- TASK OBJECTIVE
Only the lines from the one with "The pointer is" onward are wanted, through the last line of the entries, set down exactly.

Geometry question dataset rows
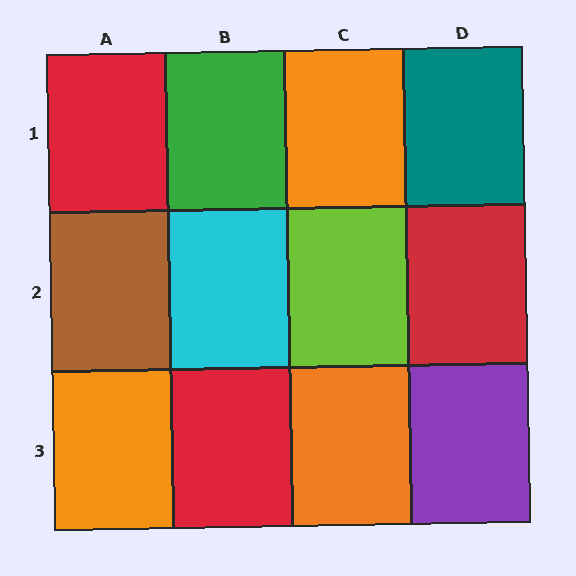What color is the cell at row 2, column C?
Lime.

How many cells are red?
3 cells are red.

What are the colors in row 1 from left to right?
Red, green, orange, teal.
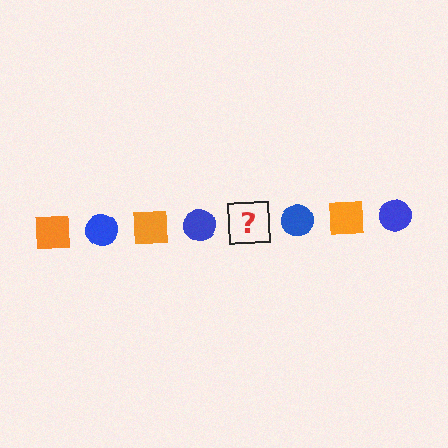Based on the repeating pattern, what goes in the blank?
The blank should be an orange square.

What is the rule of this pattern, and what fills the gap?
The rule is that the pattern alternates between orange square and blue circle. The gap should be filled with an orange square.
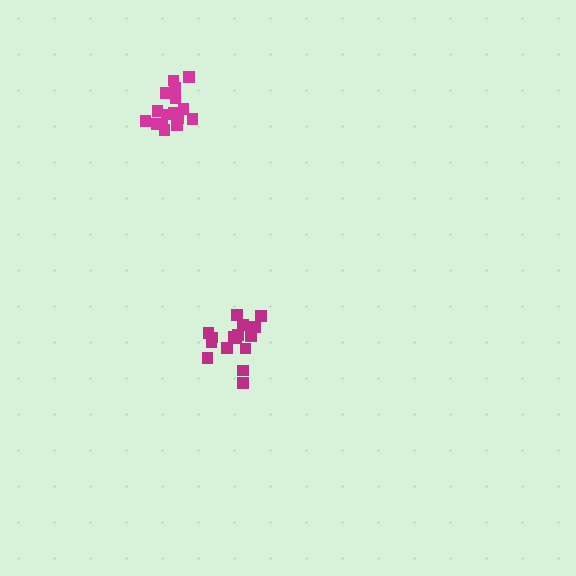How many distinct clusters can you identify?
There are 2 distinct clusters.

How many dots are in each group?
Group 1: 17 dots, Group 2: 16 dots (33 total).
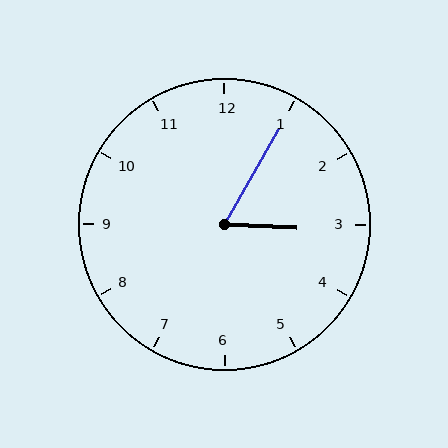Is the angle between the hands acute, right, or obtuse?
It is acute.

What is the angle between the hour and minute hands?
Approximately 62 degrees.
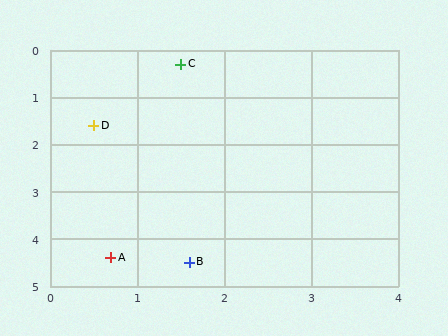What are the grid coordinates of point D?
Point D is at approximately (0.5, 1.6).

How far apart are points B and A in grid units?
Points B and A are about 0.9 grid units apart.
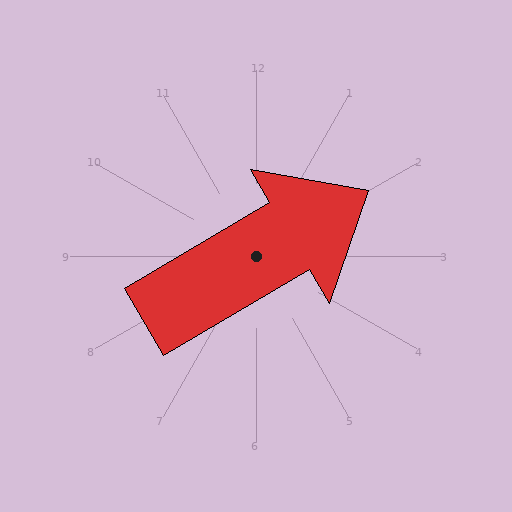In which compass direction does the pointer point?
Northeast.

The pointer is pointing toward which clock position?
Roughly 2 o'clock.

- ANSWER TO THE PROBLEM
The pointer is pointing toward which clock position?
Roughly 2 o'clock.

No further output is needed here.